*Data for this task*.
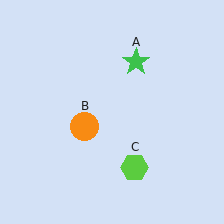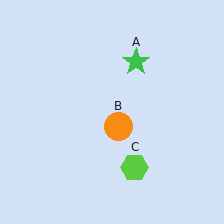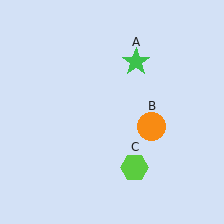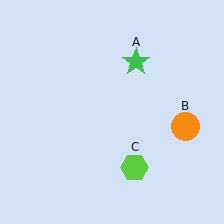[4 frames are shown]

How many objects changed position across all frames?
1 object changed position: orange circle (object B).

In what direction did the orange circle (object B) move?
The orange circle (object B) moved right.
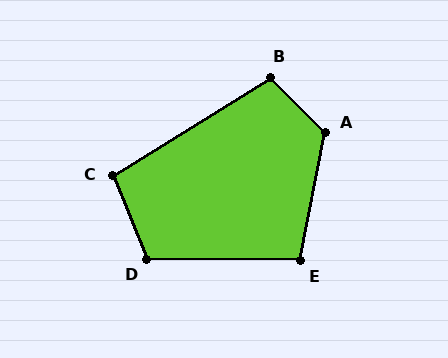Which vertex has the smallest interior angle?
C, at approximately 100 degrees.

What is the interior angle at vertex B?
Approximately 103 degrees (obtuse).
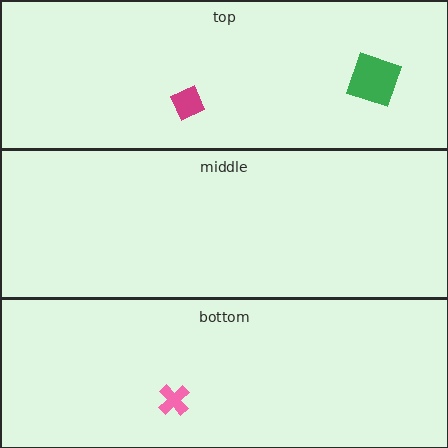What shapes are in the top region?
The green square, the magenta diamond.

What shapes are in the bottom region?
The pink cross.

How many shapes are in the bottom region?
1.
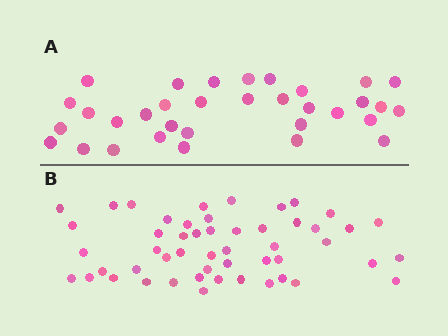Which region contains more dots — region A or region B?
Region B (the bottom region) has more dots.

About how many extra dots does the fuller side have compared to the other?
Region B has approximately 20 more dots than region A.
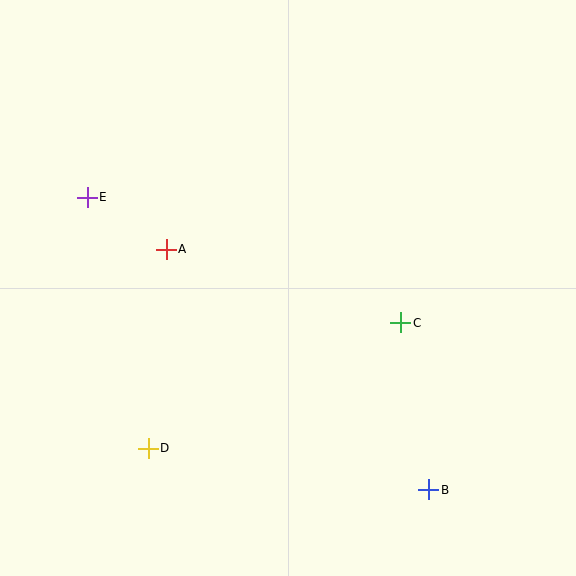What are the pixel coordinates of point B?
Point B is at (429, 490).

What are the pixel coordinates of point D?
Point D is at (148, 448).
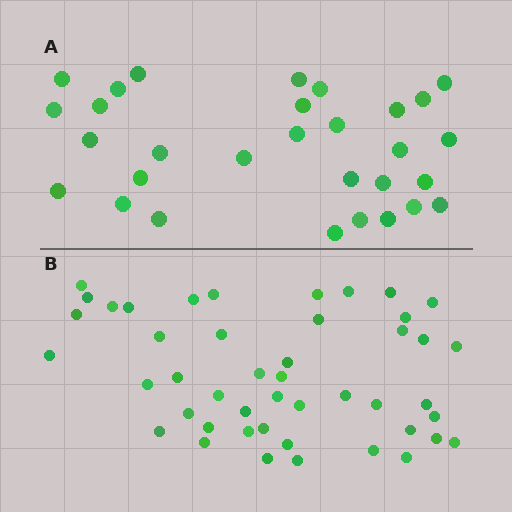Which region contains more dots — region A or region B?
Region B (the bottom region) has more dots.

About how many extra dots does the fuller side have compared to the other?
Region B has approximately 15 more dots than region A.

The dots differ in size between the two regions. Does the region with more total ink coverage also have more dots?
No. Region A has more total ink coverage because its dots are larger, but region B actually contains more individual dots. Total area can be misleading — the number of items is what matters here.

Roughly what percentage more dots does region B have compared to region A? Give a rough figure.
About 55% more.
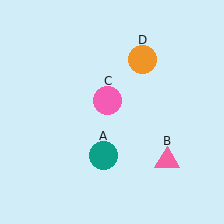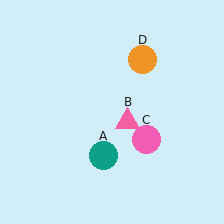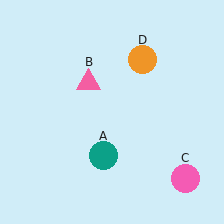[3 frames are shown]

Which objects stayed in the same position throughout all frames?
Teal circle (object A) and orange circle (object D) remained stationary.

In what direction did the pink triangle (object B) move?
The pink triangle (object B) moved up and to the left.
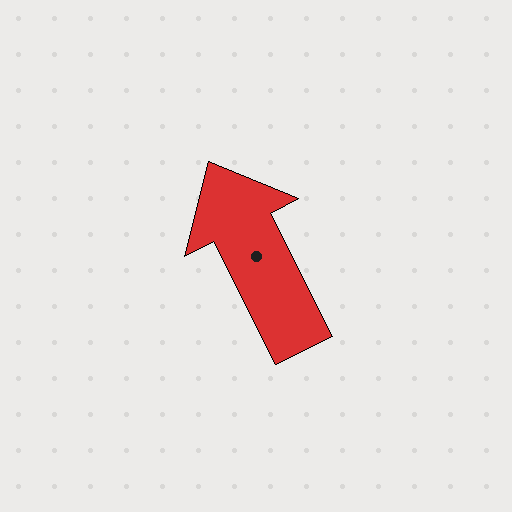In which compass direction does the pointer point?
Northwest.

*Aim of the exercise*.
No pictures belong in the copy; quote exactly the lines from the line containing "How many shapes are in the bottom region?" through the final line of the material, both ends included.

*Reply to the task*.
How many shapes are in the bottom region?
1.
Which region contains more dots — region A or region B?
Region B (the bottom region) has more dots.

About how many extra dots does the fuller side have compared to the other?
Region B has approximately 20 more dots than region A.
What are the pixel coordinates of point B?
Point B is at (429, 490).

What are the pixel coordinates of point D?
Point D is at (148, 448).
Which region contains more dots — region A or region B?
Region B (the bottom region) has more dots.

About how many extra dots does the fuller side have compared to the other?
Region B has approximately 15 more dots than region A.

The dots differ in size between the two regions. Does the region with more total ink coverage also have more dots?
No. Region A has more total ink coverage because its dots are larger, but region B actually contains more individual dots. Total area can be misleading — the number of items is what matters here.

Roughly what percentage more dots does region B have compared to region A? Give a rough figure.
About 55% more.
[3 frames are shown]

Which objects stayed in the same position throughout all frames?
Teal circle (object A) and orange circle (object D) remained stationary.

In what direction did the pink triangle (object B) move?
The pink triangle (object B) moved up and to the left.
In which compass direction does the pointer point?
Northwest.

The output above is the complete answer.